----- Material shown -----

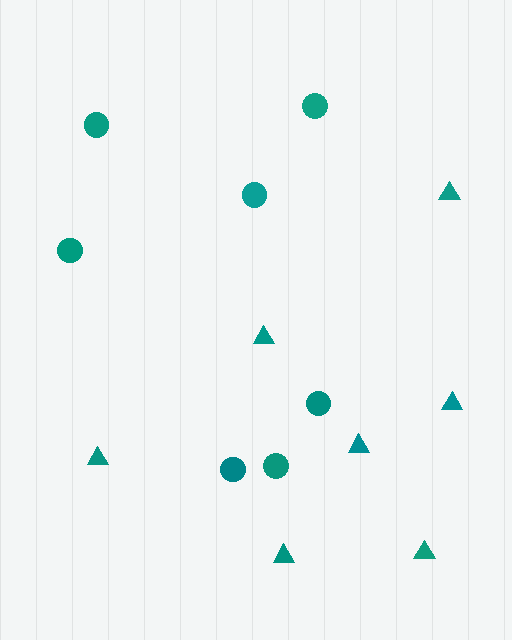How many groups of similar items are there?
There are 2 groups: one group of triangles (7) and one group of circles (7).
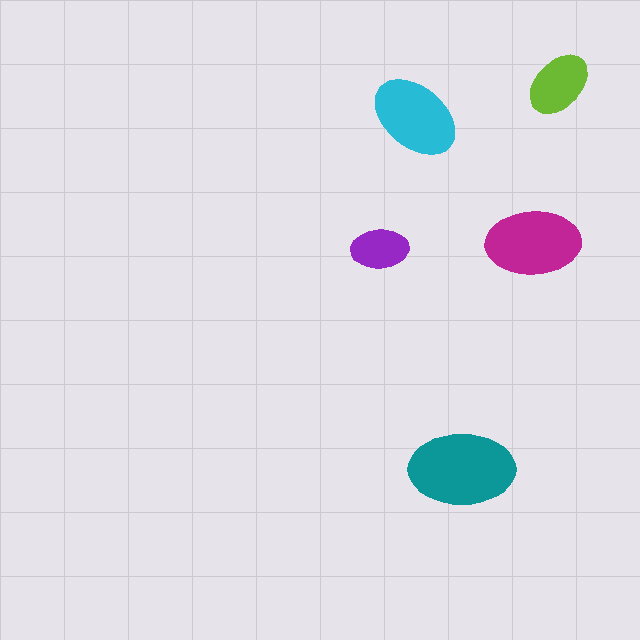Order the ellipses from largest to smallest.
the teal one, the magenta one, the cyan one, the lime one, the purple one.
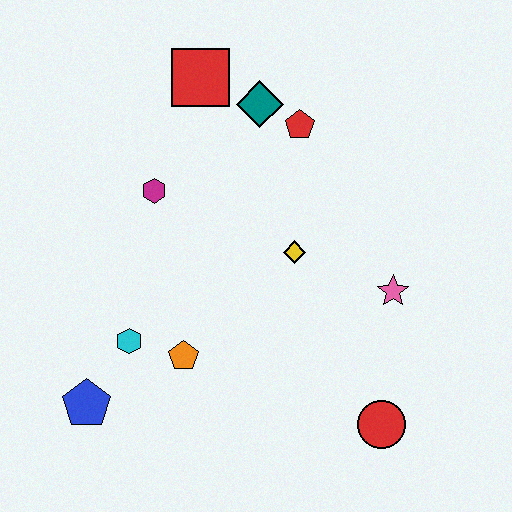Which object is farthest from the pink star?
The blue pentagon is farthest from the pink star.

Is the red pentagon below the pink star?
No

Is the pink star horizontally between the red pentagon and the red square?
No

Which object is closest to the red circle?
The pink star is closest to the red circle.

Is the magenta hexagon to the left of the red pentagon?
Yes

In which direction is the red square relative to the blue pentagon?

-----

■ **The task**
Reproduce the material above in full and without alteration, but skip all pictures.

■ **Expected answer**
How many groups of similar items are there?
There are 2 groups: one group of triangles (7) and one group of circles (7).
Order the ellipses from largest to smallest.
the teal one, the magenta one, the cyan one, the lime one, the purple one.
Which object is farthest from the pink star?
The blue pentagon is farthest from the pink star.

Is the red pentagon below the pink star?
No

Is the pink star horizontally between the red pentagon and the red square?
No

Which object is closest to the red circle?
The pink star is closest to the red circle.

Is the magenta hexagon to the left of the red pentagon?
Yes

In which direction is the red square relative to the blue pentagon?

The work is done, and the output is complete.